WHAT NEEDS TO BE DONE: Pictures don't belong in the copy. Set down the lines from the one containing "How many differences" through the last line, exactly as they are.

(Stored entries)
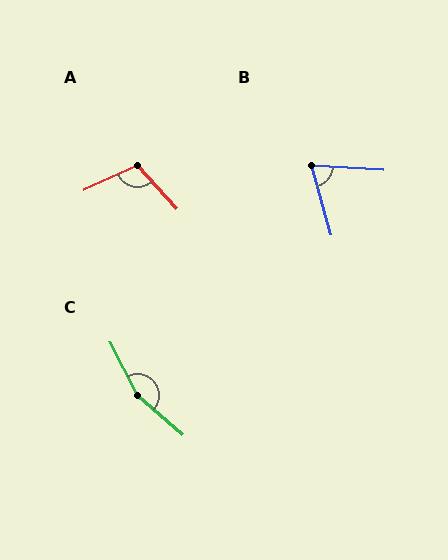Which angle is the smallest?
B, at approximately 71 degrees.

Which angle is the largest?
C, at approximately 158 degrees.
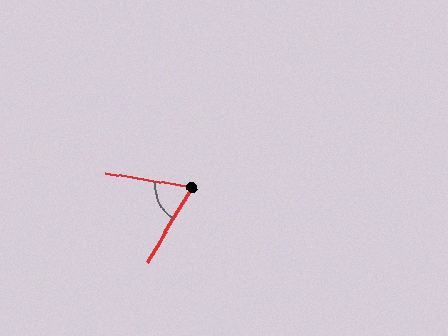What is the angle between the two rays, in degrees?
Approximately 69 degrees.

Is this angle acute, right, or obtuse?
It is acute.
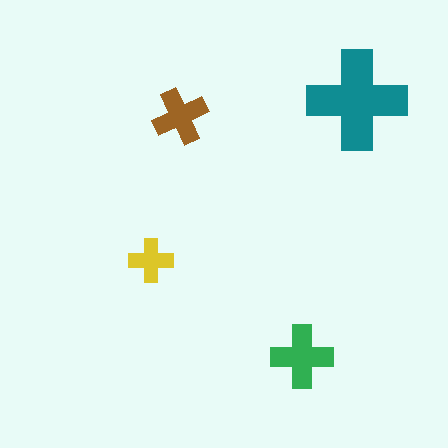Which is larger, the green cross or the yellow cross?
The green one.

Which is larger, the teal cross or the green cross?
The teal one.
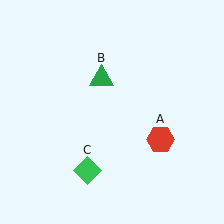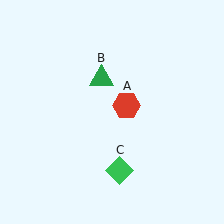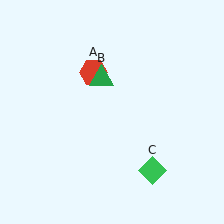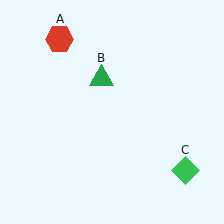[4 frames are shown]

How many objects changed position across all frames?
2 objects changed position: red hexagon (object A), green diamond (object C).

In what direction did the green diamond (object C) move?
The green diamond (object C) moved right.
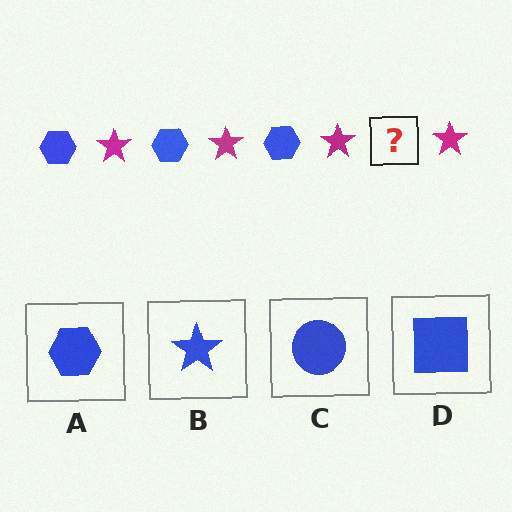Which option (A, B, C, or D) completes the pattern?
A.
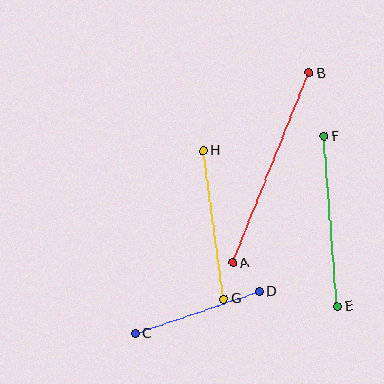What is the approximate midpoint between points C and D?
The midpoint is at approximately (197, 313) pixels.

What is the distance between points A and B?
The distance is approximately 204 pixels.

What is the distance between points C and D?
The distance is approximately 131 pixels.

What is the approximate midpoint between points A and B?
The midpoint is at approximately (271, 168) pixels.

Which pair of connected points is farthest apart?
Points A and B are farthest apart.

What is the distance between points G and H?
The distance is approximately 149 pixels.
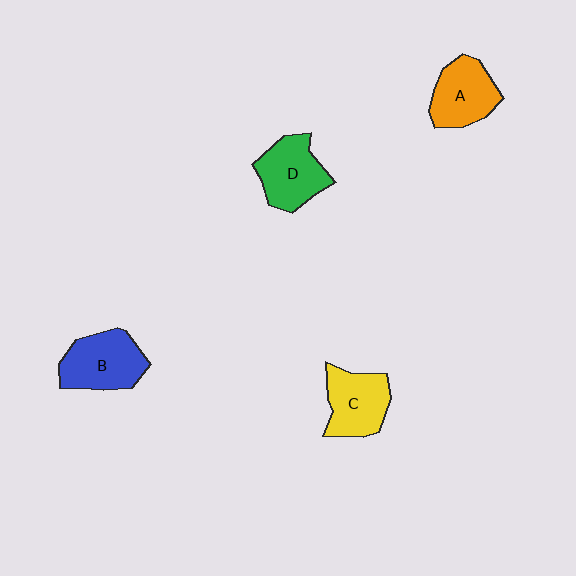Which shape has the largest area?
Shape B (blue).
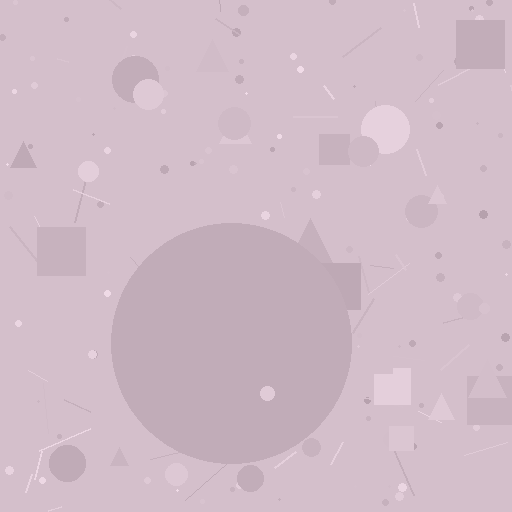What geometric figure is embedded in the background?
A circle is embedded in the background.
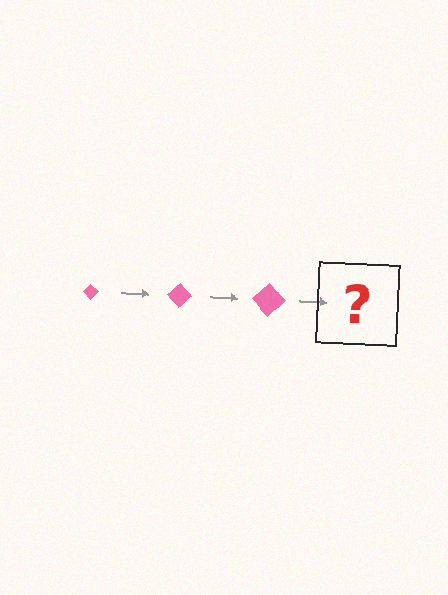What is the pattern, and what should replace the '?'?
The pattern is that the diamond gets progressively larger each step. The '?' should be a pink diamond, larger than the previous one.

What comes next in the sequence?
The next element should be a pink diamond, larger than the previous one.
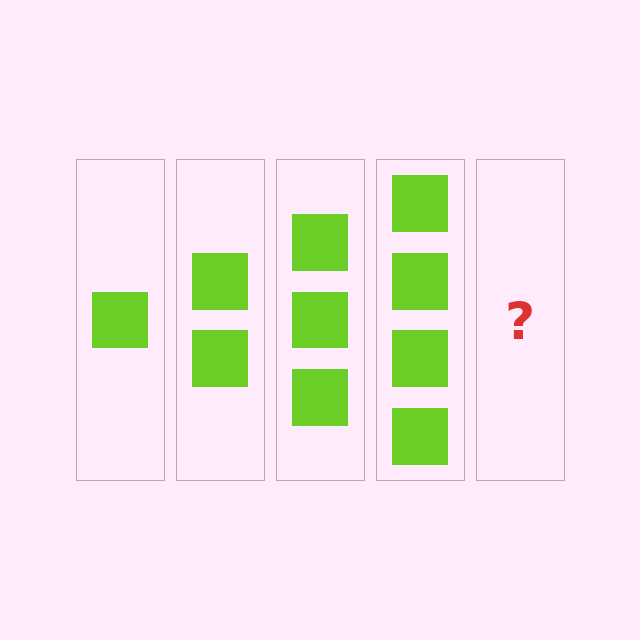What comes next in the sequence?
The next element should be 5 squares.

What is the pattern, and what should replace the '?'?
The pattern is that each step adds one more square. The '?' should be 5 squares.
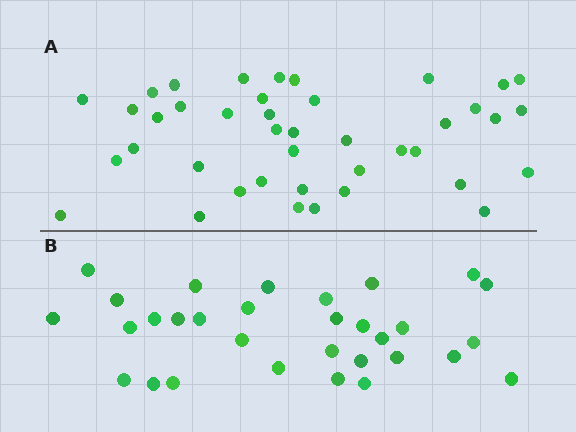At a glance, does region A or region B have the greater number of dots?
Region A (the top region) has more dots.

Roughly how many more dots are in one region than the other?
Region A has roughly 10 or so more dots than region B.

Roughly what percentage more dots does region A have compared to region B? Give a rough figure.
About 30% more.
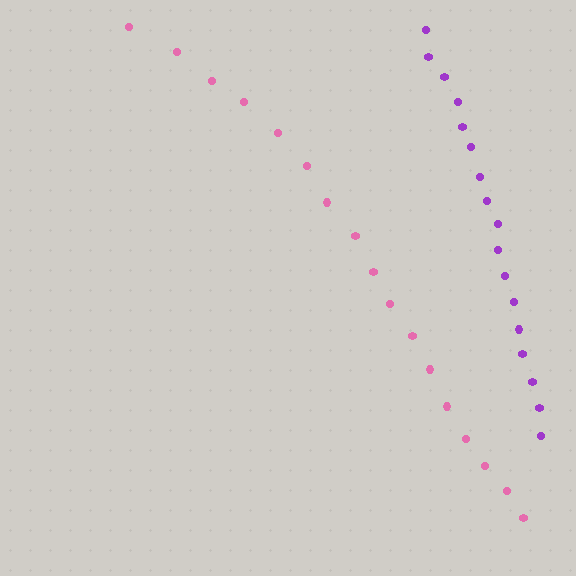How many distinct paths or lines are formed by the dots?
There are 2 distinct paths.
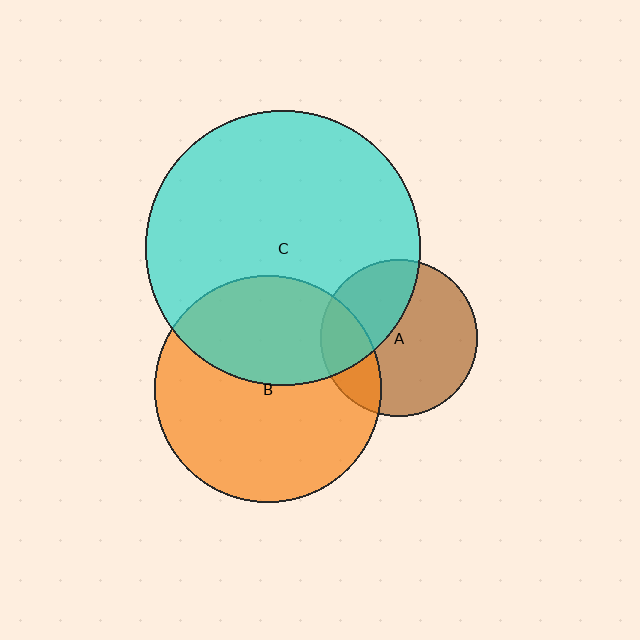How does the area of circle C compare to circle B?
Approximately 1.5 times.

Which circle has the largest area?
Circle C (cyan).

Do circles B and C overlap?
Yes.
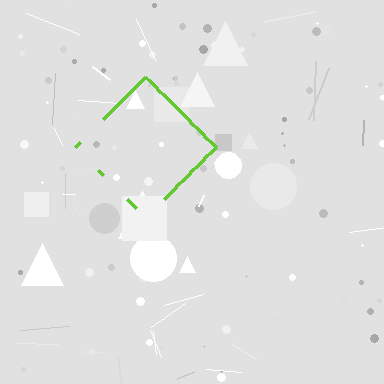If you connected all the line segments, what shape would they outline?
They would outline a diamond.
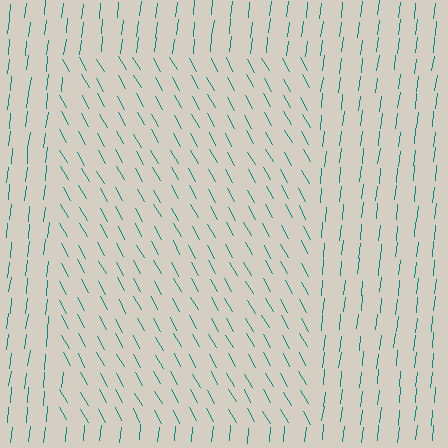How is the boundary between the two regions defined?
The boundary is defined purely by a change in line orientation (approximately 36 degrees difference). All lines are the same color and thickness.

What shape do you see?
I see a rectangle.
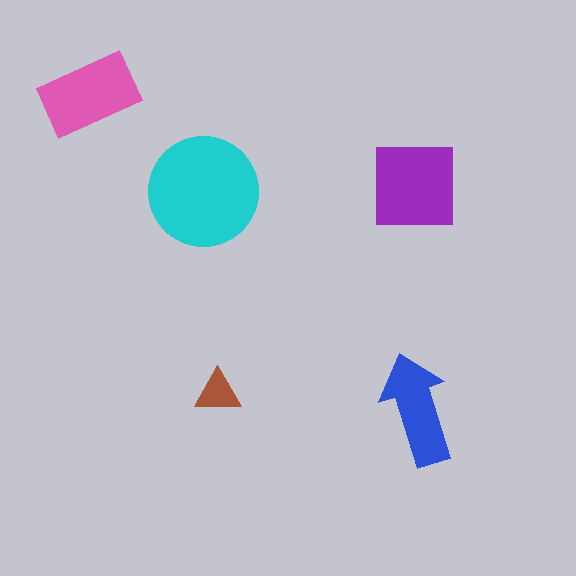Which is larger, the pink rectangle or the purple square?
The purple square.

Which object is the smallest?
The brown triangle.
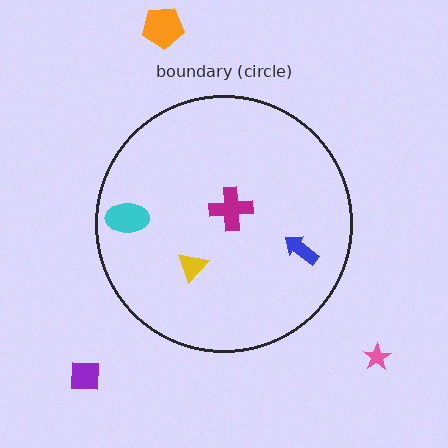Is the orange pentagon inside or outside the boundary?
Outside.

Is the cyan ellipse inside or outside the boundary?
Inside.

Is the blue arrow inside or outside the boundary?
Inside.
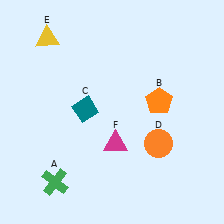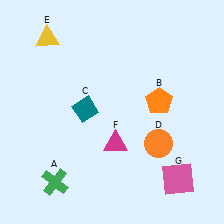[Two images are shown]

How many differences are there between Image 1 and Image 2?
There is 1 difference between the two images.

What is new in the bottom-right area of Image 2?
A pink square (G) was added in the bottom-right area of Image 2.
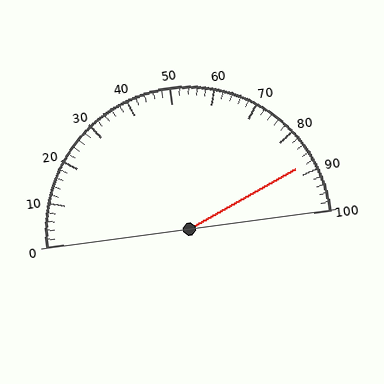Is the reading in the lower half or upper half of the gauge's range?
The reading is in the upper half of the range (0 to 100).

REPLY:
How many differences are there between Image 1 and Image 2?
There is 1 difference between the two images.

What is new in the bottom-right area of Image 2?
A pink square (G) was added in the bottom-right area of Image 2.
Is the reading in the lower half or upper half of the gauge's range?
The reading is in the upper half of the range (0 to 100).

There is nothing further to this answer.